Work to do -
Could you copy, word for word, only the lines from the one containing "Is the teal semicircle" through the last line of the records below, both included?

Supplied material -
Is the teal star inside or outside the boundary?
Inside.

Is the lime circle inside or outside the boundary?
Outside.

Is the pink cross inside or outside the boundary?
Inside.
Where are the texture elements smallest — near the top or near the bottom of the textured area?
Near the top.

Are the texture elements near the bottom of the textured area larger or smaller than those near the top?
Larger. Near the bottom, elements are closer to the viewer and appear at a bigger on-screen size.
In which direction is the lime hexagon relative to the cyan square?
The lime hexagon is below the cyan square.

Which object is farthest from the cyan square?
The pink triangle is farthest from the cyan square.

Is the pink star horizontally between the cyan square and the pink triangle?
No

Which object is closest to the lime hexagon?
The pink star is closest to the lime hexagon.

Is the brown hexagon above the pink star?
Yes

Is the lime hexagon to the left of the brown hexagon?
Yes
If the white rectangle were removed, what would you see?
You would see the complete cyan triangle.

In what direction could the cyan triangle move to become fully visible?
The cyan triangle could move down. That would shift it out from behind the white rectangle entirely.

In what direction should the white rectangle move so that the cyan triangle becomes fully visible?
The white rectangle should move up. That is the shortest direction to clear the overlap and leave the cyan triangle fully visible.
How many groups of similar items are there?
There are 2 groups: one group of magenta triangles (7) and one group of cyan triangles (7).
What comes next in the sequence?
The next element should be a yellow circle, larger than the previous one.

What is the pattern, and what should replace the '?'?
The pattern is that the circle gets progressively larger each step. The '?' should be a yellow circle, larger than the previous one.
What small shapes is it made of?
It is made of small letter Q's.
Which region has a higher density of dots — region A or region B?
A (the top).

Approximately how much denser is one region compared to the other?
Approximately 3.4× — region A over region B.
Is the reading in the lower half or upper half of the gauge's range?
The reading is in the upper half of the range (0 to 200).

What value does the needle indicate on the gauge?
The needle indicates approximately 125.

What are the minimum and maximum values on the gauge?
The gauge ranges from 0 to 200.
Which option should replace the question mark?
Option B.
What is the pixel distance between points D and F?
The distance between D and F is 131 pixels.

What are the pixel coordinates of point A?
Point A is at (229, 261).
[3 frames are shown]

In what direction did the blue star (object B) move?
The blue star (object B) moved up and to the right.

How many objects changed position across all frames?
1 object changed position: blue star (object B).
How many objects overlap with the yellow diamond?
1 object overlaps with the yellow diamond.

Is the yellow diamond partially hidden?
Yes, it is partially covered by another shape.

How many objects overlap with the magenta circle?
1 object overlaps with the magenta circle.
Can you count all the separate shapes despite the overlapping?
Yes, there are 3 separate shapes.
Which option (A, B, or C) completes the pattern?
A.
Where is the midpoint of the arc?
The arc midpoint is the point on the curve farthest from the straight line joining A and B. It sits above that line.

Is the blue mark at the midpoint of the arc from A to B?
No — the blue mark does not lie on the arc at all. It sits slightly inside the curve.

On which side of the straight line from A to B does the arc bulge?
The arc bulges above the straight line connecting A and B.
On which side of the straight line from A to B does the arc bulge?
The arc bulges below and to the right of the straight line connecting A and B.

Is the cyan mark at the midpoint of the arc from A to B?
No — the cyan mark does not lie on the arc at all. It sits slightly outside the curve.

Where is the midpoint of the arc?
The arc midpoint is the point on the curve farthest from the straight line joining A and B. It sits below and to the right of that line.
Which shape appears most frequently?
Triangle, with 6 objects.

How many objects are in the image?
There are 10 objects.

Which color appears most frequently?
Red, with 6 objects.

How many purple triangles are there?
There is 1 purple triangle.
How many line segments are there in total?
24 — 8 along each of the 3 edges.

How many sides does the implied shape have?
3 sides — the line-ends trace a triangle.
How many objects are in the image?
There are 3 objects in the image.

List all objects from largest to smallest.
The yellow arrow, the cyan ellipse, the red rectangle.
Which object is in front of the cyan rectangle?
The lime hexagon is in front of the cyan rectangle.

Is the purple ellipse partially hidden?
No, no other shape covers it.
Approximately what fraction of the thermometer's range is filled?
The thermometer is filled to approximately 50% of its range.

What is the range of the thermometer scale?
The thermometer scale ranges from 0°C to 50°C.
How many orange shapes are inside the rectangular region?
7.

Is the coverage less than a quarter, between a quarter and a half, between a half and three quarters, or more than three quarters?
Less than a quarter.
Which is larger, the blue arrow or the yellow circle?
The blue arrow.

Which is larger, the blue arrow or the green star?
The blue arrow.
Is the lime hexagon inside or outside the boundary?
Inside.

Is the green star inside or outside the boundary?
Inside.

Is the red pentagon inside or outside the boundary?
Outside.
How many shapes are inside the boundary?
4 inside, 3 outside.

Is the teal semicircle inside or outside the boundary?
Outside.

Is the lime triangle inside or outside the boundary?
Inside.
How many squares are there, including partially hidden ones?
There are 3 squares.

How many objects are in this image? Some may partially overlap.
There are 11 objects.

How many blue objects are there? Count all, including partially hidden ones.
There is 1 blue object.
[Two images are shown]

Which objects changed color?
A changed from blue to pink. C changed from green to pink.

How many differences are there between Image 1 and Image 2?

Result of the task -
Is the teal semicircle inside or outside the boundary?
Outside.

Is the lime triangle inside or outside the boundary?
Inside.
How many squares are there, including partially hidden ones?
There are 3 squares.

How many objects are in this image? Some may partially overlap.
There are 11 objects.

How many blue objects are there? Count all, including partially hidden ones.
There is 1 blue object.
[Two images are shown]

Which objects changed color?
A changed from blue to pink. C changed from green to pink.

How many differences are there between Image 1 and Image 2?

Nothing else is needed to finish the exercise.